(Dataset rows concerning shapes)

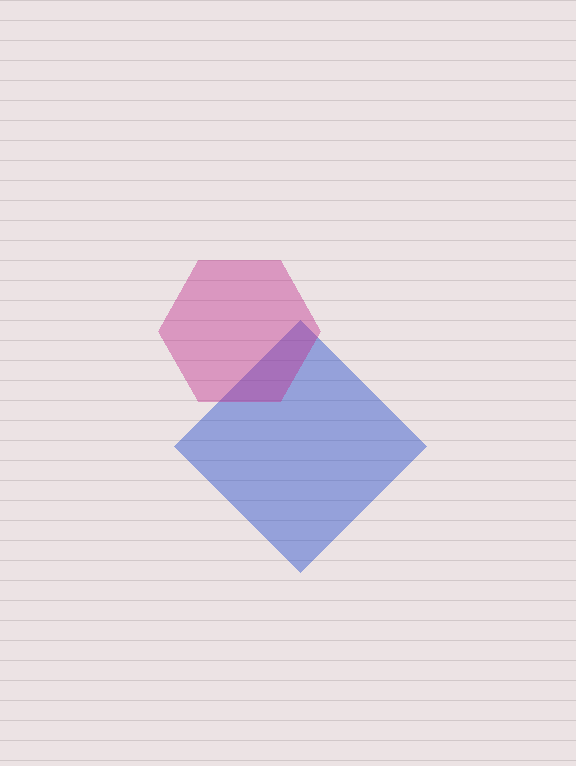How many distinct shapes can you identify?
There are 2 distinct shapes: a blue diamond, a magenta hexagon.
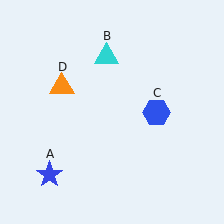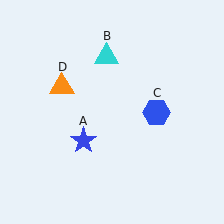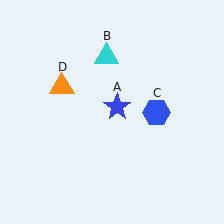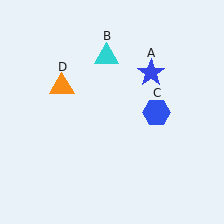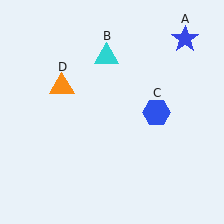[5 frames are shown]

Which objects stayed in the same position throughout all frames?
Cyan triangle (object B) and blue hexagon (object C) and orange triangle (object D) remained stationary.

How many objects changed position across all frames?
1 object changed position: blue star (object A).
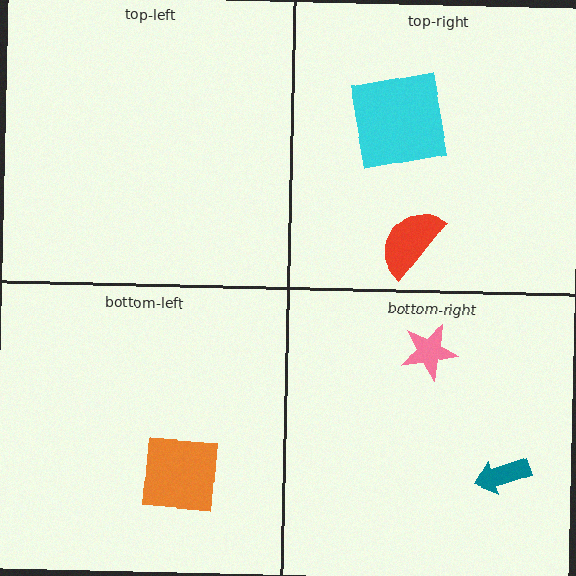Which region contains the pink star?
The bottom-right region.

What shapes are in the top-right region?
The cyan square, the red semicircle.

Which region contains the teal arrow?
The bottom-right region.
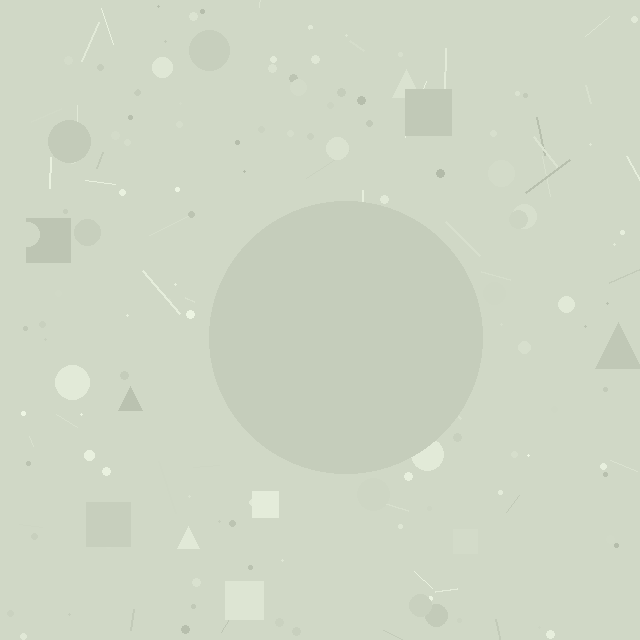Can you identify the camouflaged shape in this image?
The camouflaged shape is a circle.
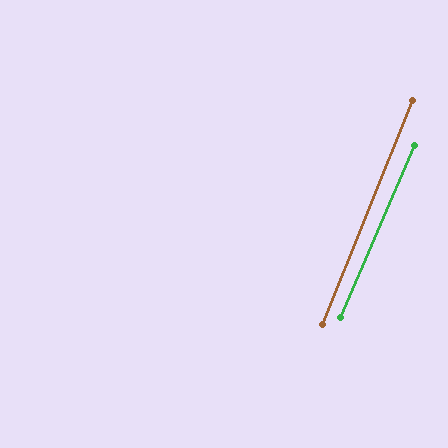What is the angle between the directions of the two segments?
Approximately 1 degree.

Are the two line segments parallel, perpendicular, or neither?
Parallel — their directions differ by only 1.4°.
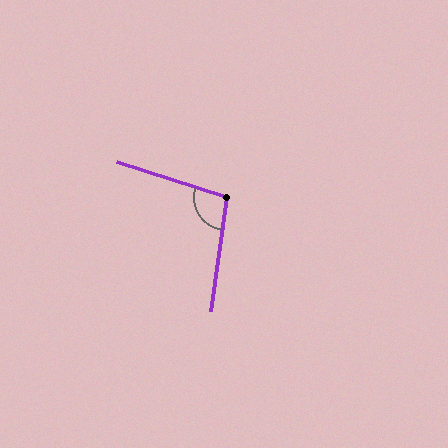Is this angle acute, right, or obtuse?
It is obtuse.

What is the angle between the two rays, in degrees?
Approximately 100 degrees.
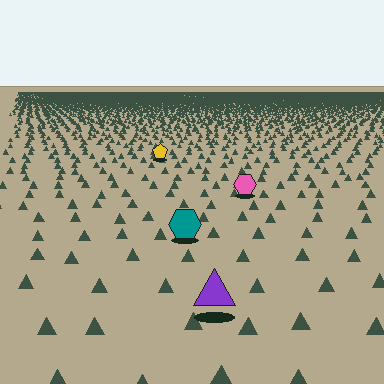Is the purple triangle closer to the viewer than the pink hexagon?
Yes. The purple triangle is closer — you can tell from the texture gradient: the ground texture is coarser near it.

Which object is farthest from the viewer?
The yellow pentagon is farthest from the viewer. It appears smaller and the ground texture around it is denser.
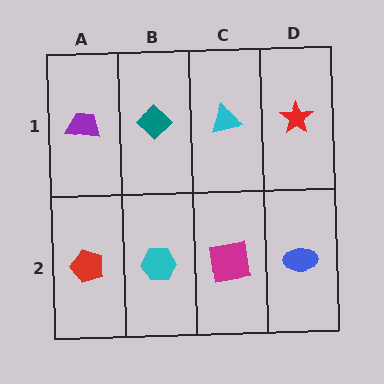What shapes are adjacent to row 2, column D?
A red star (row 1, column D), a magenta square (row 2, column C).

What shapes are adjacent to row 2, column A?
A purple trapezoid (row 1, column A), a cyan hexagon (row 2, column B).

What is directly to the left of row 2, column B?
A red pentagon.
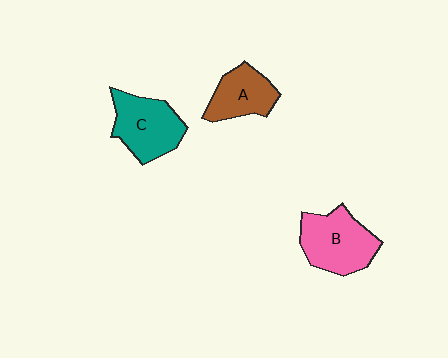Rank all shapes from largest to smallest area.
From largest to smallest: B (pink), C (teal), A (brown).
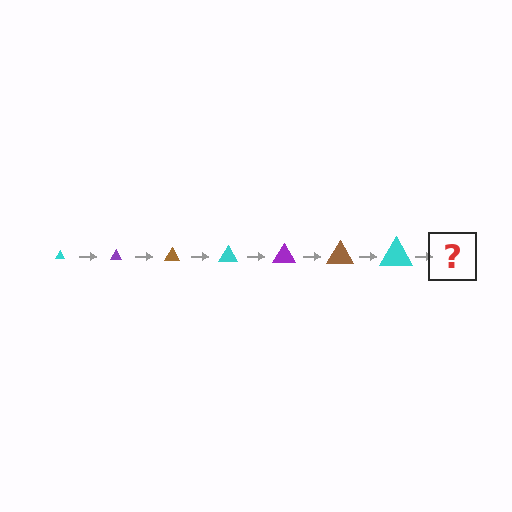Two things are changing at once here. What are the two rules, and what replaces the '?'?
The two rules are that the triangle grows larger each step and the color cycles through cyan, purple, and brown. The '?' should be a purple triangle, larger than the previous one.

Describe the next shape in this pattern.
It should be a purple triangle, larger than the previous one.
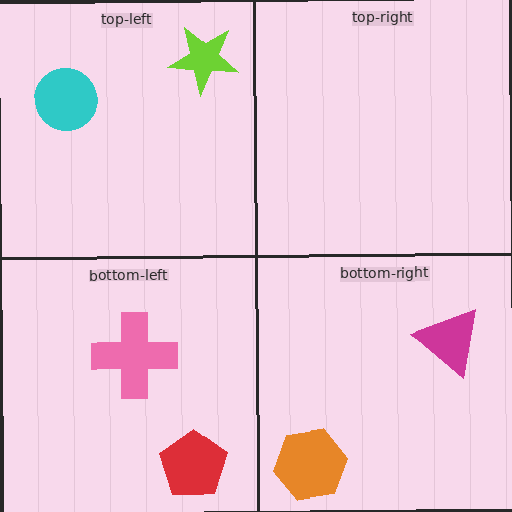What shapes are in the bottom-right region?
The orange hexagon, the magenta triangle.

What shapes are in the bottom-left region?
The pink cross, the red pentagon.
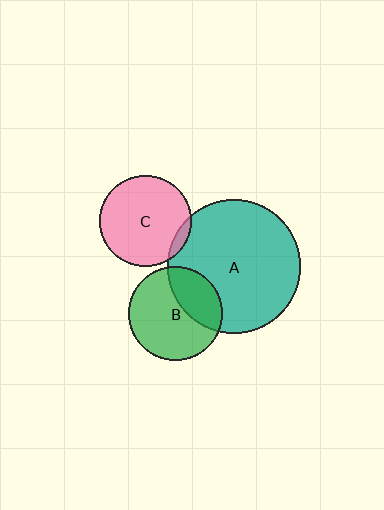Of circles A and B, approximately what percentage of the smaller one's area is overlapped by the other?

_Task description:_ Restate the data above exactly, stripping out each image.

_Worked answer:_
How many distinct shapes can you identify?
There are 2 distinct shapes: a blue diamond, a magenta hexagon.
[5 frames are shown]

Which objects stayed in the same position throughout all frames?
Cyan triangle (object B) and blue hexagon (object C) and orange triangle (object D) remained stationary.

How many objects changed position across all frames?
1 object changed position: blue star (object A).
Which region contains the pink star?
The bottom-right region.

What shapes are in the top-right region?
The cyan square, the red semicircle.

Which region contains the teal arrow?
The bottom-right region.
Can you identify the camouflaged shape in this image?
The camouflaged shape is a circle.
What is the angle between the directions of the two segments?
Approximately 1 degree.

Are the two line segments parallel, perpendicular, or neither?
Parallel — their directions differ by only 1.4°.
Is this angle acute, right, or obtuse?
It is obtuse.

What is the angle between the two rays, in degrees?
Approximately 100 degrees.
Is the purple triangle closer to the viewer than the pink hexagon?
Yes. The purple triangle is closer — you can tell from the texture gradient: the ground texture is coarser near it.

Which object is farthest from the viewer?
The yellow pentagon is farthest from the viewer. It appears smaller and the ground texture around it is denser.
What shapes are adjacent to row 2, column D?
A red star (row 1, column D), a magenta square (row 2, column C).

What shapes are adjacent to row 2, column A?
A purple trapezoid (row 1, column A), a cyan hexagon (row 2, column B).

What is directly to the left of row 2, column B?
A red pentagon.
Rank all shapes from largest to smallest area.
From largest to smallest: B (pink), C (teal), A (brown).
Two things are changing at once here. What are the two rules, and what replaces the '?'?
The two rules are that the triangle grows larger each step and the color cycles through cyan, purple, and brown. The '?' should be a purple triangle, larger than the previous one.

Describe the next shape in this pattern.
It should be a purple triangle, larger than the previous one.
What shapes are in the bottom-right region?
The orange hexagon, the magenta triangle.

What shapes are in the bottom-left region?
The pink cross, the red pentagon.
Of circles A and B, approximately what percentage of the smaller one's area is overlapped by the other?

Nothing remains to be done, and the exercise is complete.